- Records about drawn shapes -
>>>
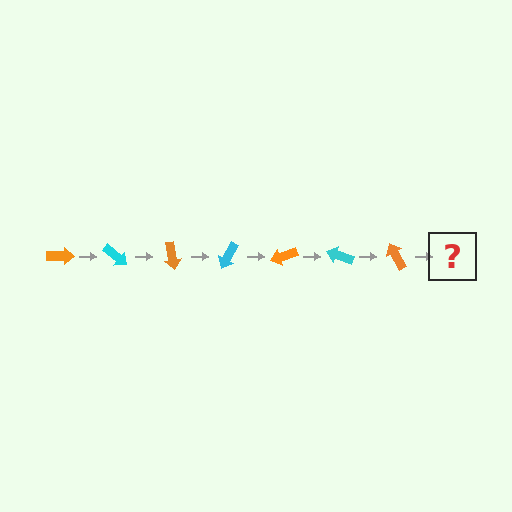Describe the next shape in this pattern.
It should be a cyan arrow, rotated 280 degrees clockwise from the start.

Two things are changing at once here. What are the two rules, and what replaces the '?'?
The two rules are that it rotates 40 degrees clockwise each step and the color cycles through orange and cyan. The '?' should be a cyan arrow, rotated 280 degrees clockwise from the start.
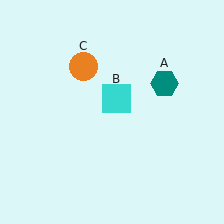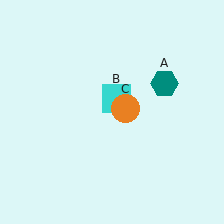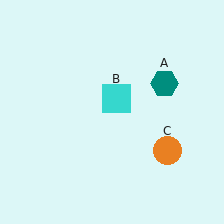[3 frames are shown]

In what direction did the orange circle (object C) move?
The orange circle (object C) moved down and to the right.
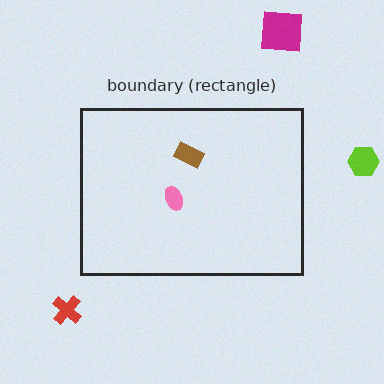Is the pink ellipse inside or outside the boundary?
Inside.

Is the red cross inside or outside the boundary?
Outside.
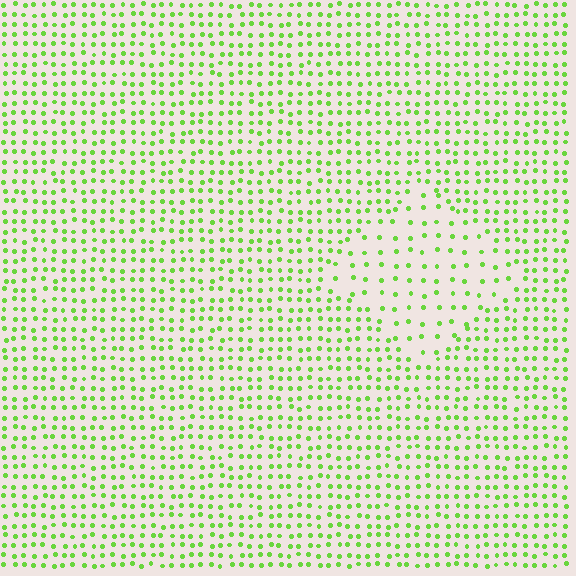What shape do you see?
I see a diamond.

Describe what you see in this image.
The image contains small lime elements arranged at two different densities. A diamond-shaped region is visible where the elements are less densely packed than the surrounding area.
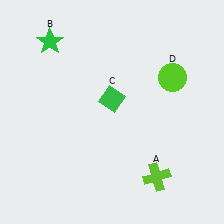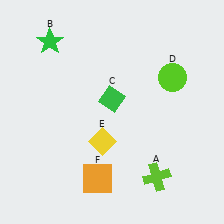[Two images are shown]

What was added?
A yellow diamond (E), an orange square (F) were added in Image 2.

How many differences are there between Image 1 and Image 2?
There are 2 differences between the two images.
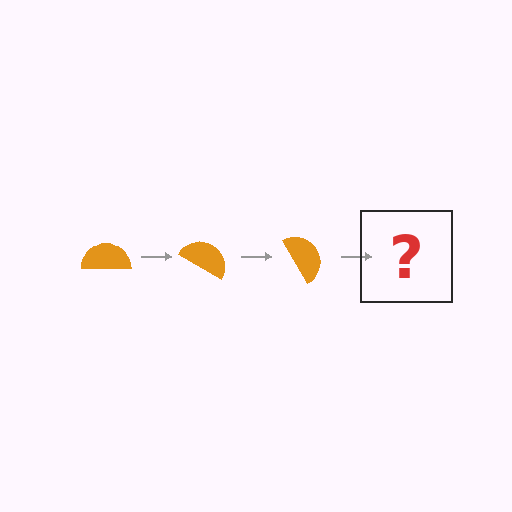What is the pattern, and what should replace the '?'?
The pattern is that the semicircle rotates 30 degrees clockwise each step. The '?' should be an orange semicircle rotated 90 degrees clockwise.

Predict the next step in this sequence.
The next step is an orange semicircle rotated 90 degrees clockwise.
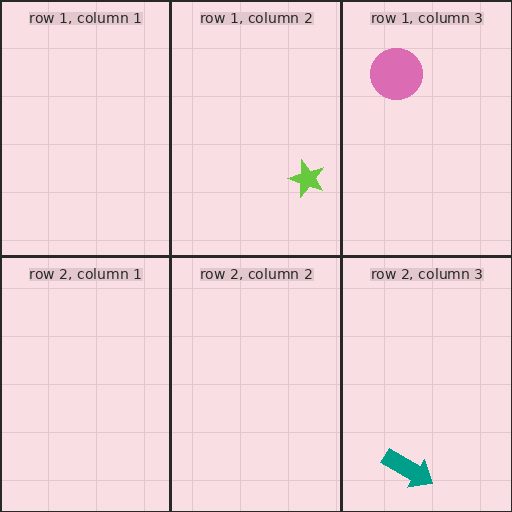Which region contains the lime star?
The row 1, column 2 region.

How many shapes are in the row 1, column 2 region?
1.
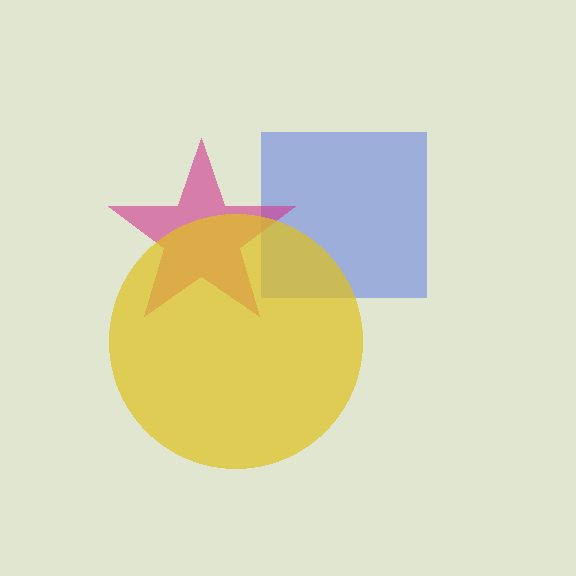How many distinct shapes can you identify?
There are 3 distinct shapes: a blue square, a magenta star, a yellow circle.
<<<
- Your task -
Output each line of the listing above, word for word, from the one holding "[3 frames are shown]" through the last line, both included; omit the pictures.

- Correct response -
[3 frames are shown]

In what direction did the orange circle (object C) move?
The orange circle (object C) moved down and to the right.
Is the pink ellipse inside or outside the boundary?
Inside.

Is the red cross inside or outside the boundary?
Outside.
What shape do you see?
I see a diamond.

Describe what you see in this image.
The image contains small lime elements arranged at two different densities. A diamond-shaped region is visible where the elements are less densely packed than the surrounding area.
[Two images are shown]

What was added?
A yellow diamond (E), an orange square (F) were added in Image 2.

How many differences are there between Image 1 and Image 2?
There are 2 differences between the two images.
What is the pattern, and what should replace the '?'?
The pattern is that the semicircle rotates 30 degrees clockwise each step. The '?' should be an orange semicircle rotated 90 degrees clockwise.

Predict the next step in this sequence.
The next step is an orange semicircle rotated 90 degrees clockwise.
Which region contains the lime star?
The row 1, column 2 region.

How many shapes are in the row 1, column 2 region?
1.
How many distinct shapes can you identify?
There are 3 distinct shapes: a blue square, a magenta star, a yellow circle.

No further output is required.